■ What the exercise asks: Copy all records precisely, apart from the pictures.

■ Extracted data:
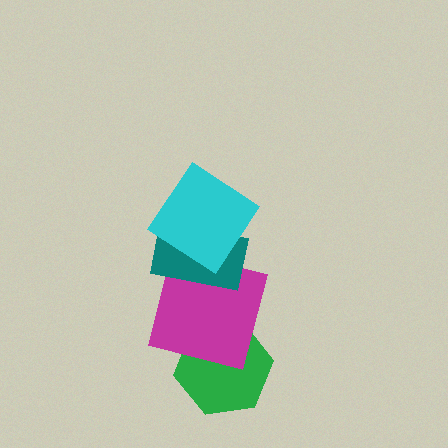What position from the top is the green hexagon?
The green hexagon is 4th from the top.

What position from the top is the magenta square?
The magenta square is 3rd from the top.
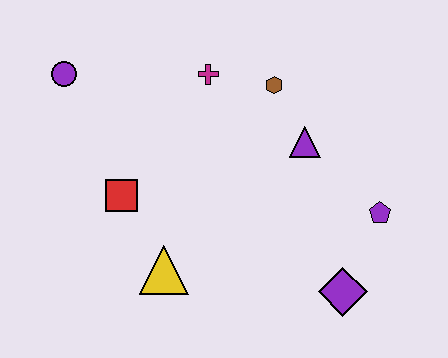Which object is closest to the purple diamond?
The purple pentagon is closest to the purple diamond.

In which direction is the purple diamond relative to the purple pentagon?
The purple diamond is below the purple pentagon.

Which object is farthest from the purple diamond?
The purple circle is farthest from the purple diamond.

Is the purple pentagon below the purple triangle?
Yes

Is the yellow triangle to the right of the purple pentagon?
No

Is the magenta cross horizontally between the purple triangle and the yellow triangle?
Yes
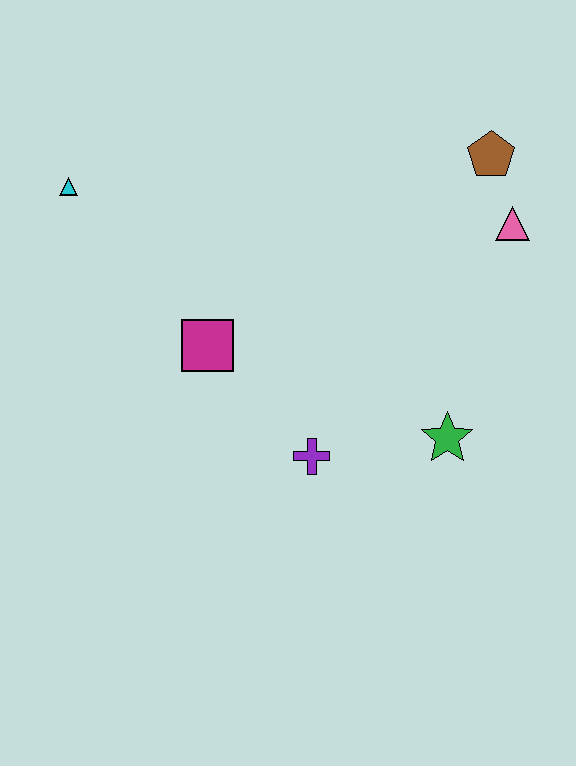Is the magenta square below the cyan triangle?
Yes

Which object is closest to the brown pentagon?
The pink triangle is closest to the brown pentagon.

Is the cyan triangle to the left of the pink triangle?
Yes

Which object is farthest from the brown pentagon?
The cyan triangle is farthest from the brown pentagon.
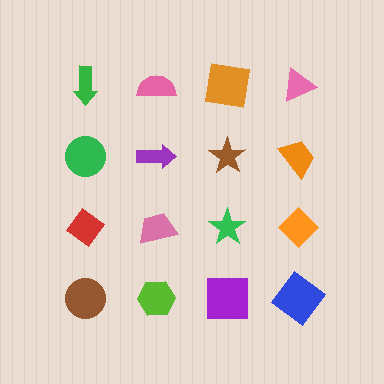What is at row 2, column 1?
A green circle.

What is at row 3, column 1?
A red diamond.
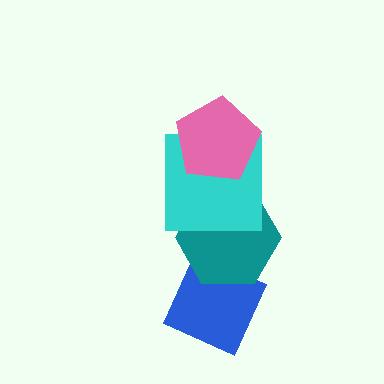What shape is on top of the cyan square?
The pink pentagon is on top of the cyan square.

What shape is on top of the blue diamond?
The teal hexagon is on top of the blue diamond.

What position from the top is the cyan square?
The cyan square is 2nd from the top.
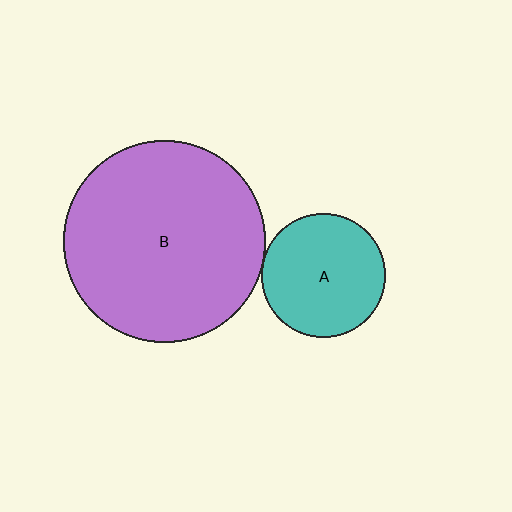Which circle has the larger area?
Circle B (purple).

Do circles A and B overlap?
Yes.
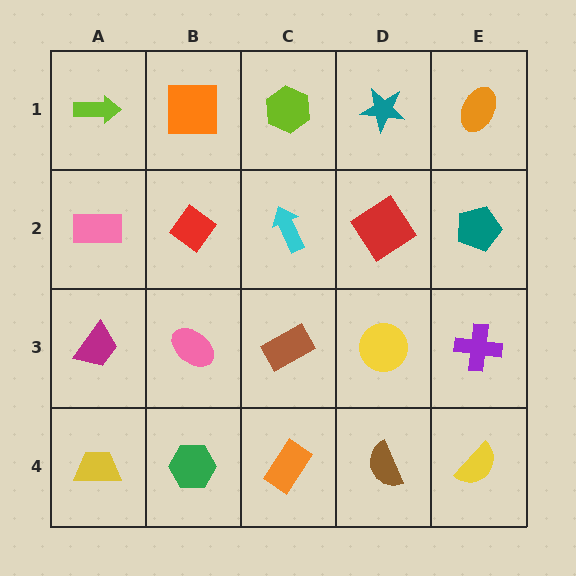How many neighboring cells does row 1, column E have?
2.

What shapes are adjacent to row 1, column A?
A pink rectangle (row 2, column A), an orange square (row 1, column B).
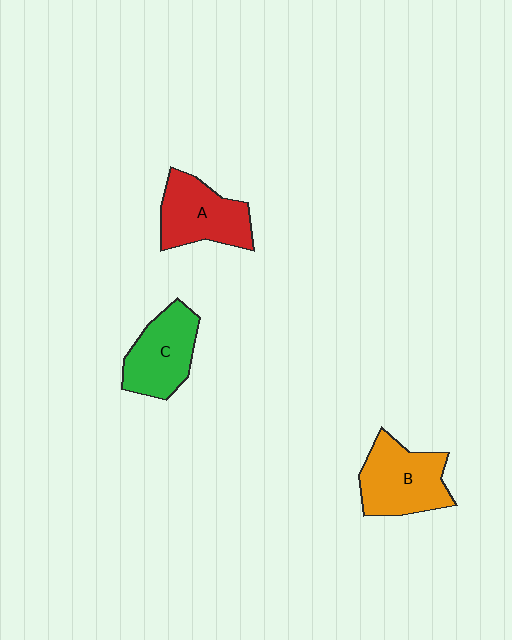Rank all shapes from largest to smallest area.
From largest to smallest: B (orange), A (red), C (green).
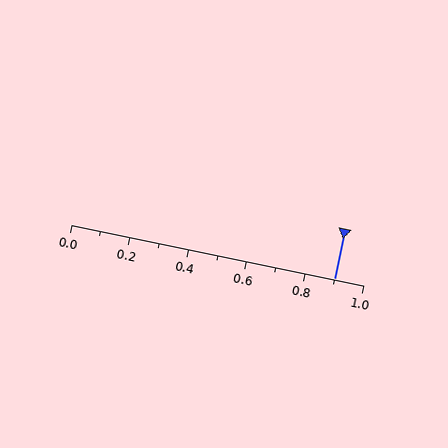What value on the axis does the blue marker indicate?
The marker indicates approximately 0.9.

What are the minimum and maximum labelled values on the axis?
The axis runs from 0.0 to 1.0.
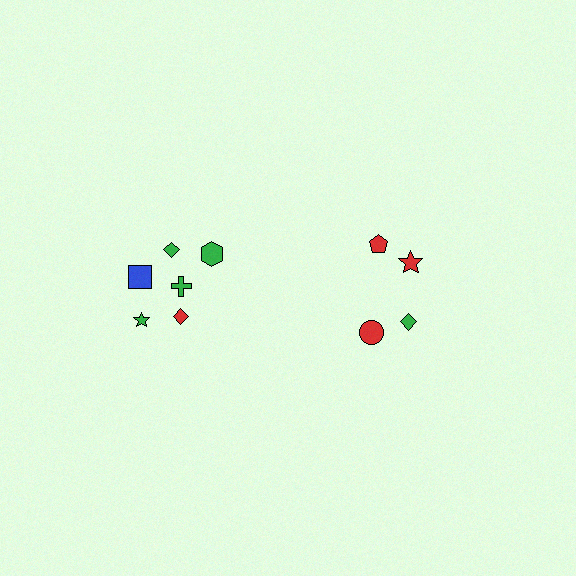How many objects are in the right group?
There are 4 objects.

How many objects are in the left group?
There are 6 objects.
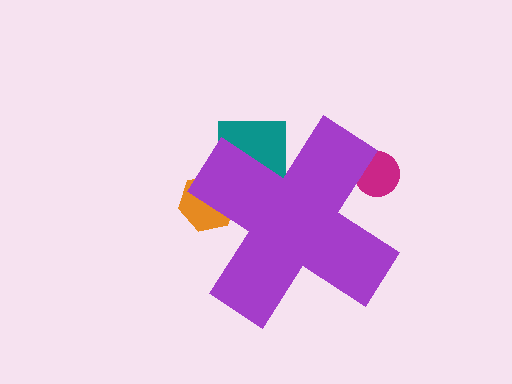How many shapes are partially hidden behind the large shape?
3 shapes are partially hidden.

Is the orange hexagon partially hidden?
Yes, the orange hexagon is partially hidden behind the purple cross.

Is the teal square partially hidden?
Yes, the teal square is partially hidden behind the purple cross.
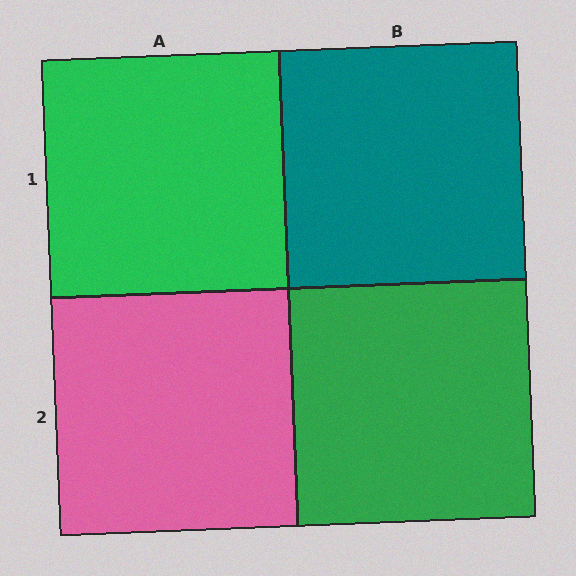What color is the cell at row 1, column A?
Green.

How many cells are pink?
1 cell is pink.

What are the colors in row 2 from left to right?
Pink, green.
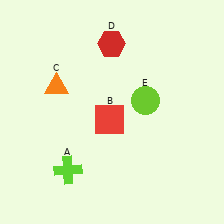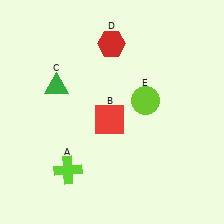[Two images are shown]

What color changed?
The triangle (C) changed from orange in Image 1 to green in Image 2.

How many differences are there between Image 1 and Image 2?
There is 1 difference between the two images.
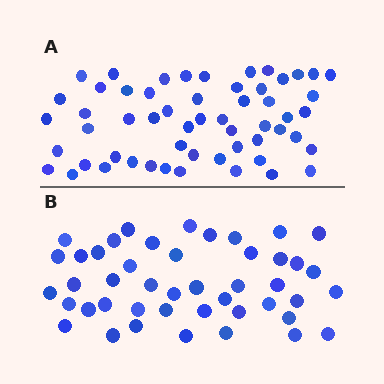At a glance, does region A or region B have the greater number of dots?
Region A (the top region) has more dots.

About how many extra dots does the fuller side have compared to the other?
Region A has roughly 12 or so more dots than region B.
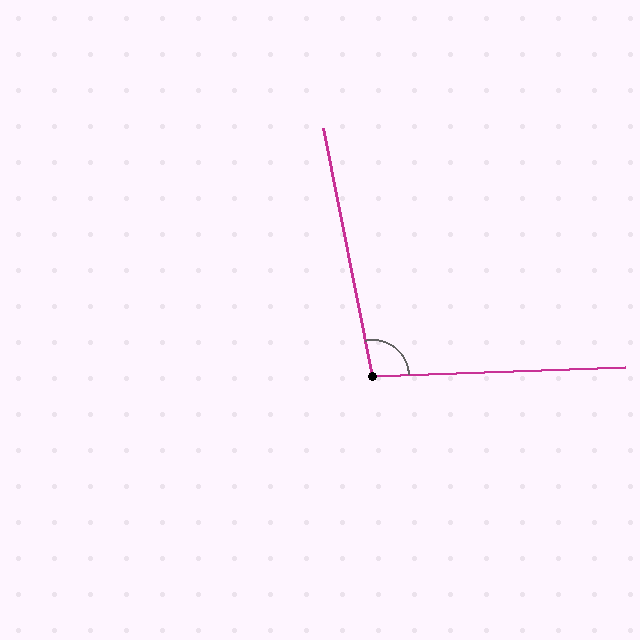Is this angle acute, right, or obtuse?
It is obtuse.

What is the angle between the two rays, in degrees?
Approximately 99 degrees.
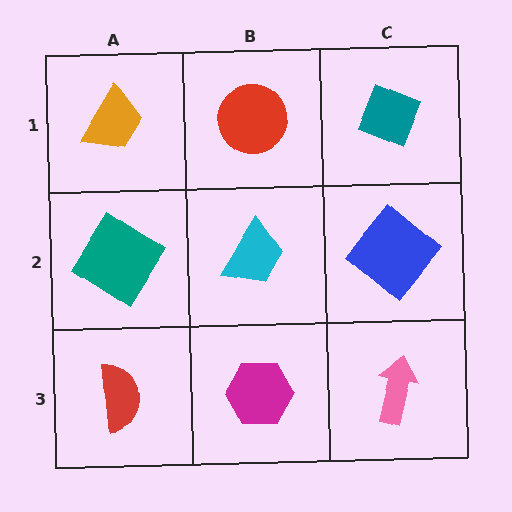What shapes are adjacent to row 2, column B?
A red circle (row 1, column B), a magenta hexagon (row 3, column B), a teal diamond (row 2, column A), a blue diamond (row 2, column C).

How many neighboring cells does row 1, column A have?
2.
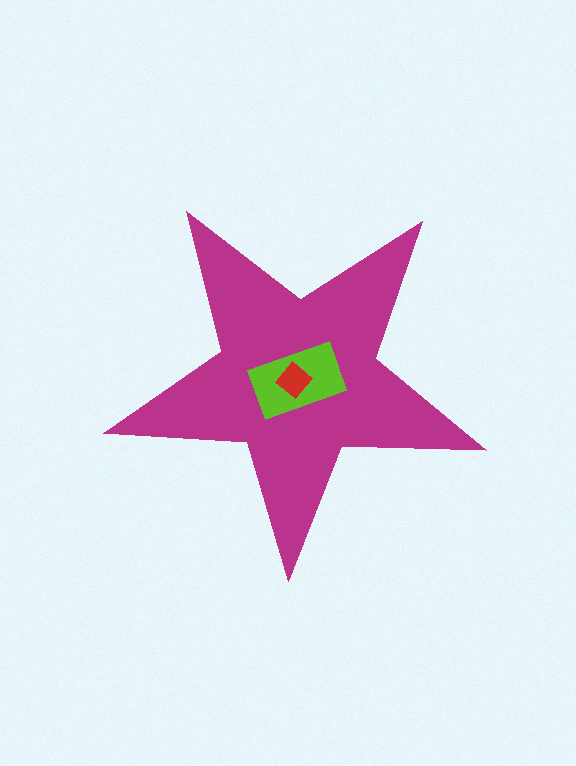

■ Answer box:
What position from the top is the green hexagon?
The green hexagon is 4th from the top.

What position from the top is the magenta square?
The magenta square is 3rd from the top.
Which object is closest to the purple diamond?
The purple pentagon is closest to the purple diamond.

In which direction is the purple diamond relative to the purple pentagon?
The purple diamond is below the purple pentagon.

Which object is farthest from the purple diamond?
The purple circle is farthest from the purple diamond.

Is the purple pentagon below the purple triangle?
Yes

Is the yellow triangle to the right of the purple pentagon?
No

Is the magenta cross horizontally between the purple triangle and the yellow triangle?
Yes
Is the magenta square below the cyan triangle?
Yes

Which object is closest to the brown pentagon?
The pink triangle is closest to the brown pentagon.

Is the cyan triangle to the left of the pink triangle?
Yes

Which object is farthest from the brown pentagon?
The cyan triangle is farthest from the brown pentagon.
What is at row 2, column 1?
A green circle.

What is at row 3, column 1?
A red diamond.
What shape is on top of the cyan square?
The pink pentagon is on top of the cyan square.

What shape is on top of the blue diamond?
The teal hexagon is on top of the blue diamond.

What position from the top is the cyan square?
The cyan square is 2nd from the top.
Which circle has the larger area?
Circle B (purple).

Do circles A and B overlap?
Yes.
How many neighboring cells does row 1, column E have?
2.

What shapes are adjacent to row 1, column A?
A pink rectangle (row 2, column A), an orange square (row 1, column B).
Rank all shapes from largest to smallest area.
From largest to smallest: B (orange), A (red), C (green).
What value on the axis does the blue marker indicate?
The marker indicates approximately 0.9.

What are the minimum and maximum labelled values on the axis?
The axis runs from 0.0 to 1.0.
How many objects are in the right group?
There are 4 objects.

How many objects are in the left group?
There are 6 objects.
How many shapes are partially hidden behind the large shape?
3 shapes are partially hidden.

Is the orange hexagon partially hidden?
Yes, the orange hexagon is partially hidden behind the purple cross.

Is the teal square partially hidden?
Yes, the teal square is partially hidden behind the purple cross.
What color is the cell at row 1, column A?
Green.

How many cells are pink?
1 cell is pink.

What are the colors in row 2 from left to right?
Pink, green.
[Two images are shown]

What color changed?
The triangle (C) changed from orange in Image 1 to green in Image 2.

How many differences are there between Image 1 and Image 2?
There is 1 difference between the two images.
At a glance, does region A or region B have the greater number of dots?
Region A (the top region) has more dots.

About how many extra dots does the fuller side have compared to the other?
Region A has roughly 12 or so more dots than region B.
Is this angle acute, right, or obtuse?
It is obtuse.

What is the angle between the two rays, in degrees?
Approximately 99 degrees.
What shapes are adjacent to row 2, column B?
A red circle (row 1, column B), a magenta hexagon (row 3, column B), a teal diamond (row 2, column A), a blue diamond (row 2, column C).

How many neighboring cells does row 1, column A have?
2.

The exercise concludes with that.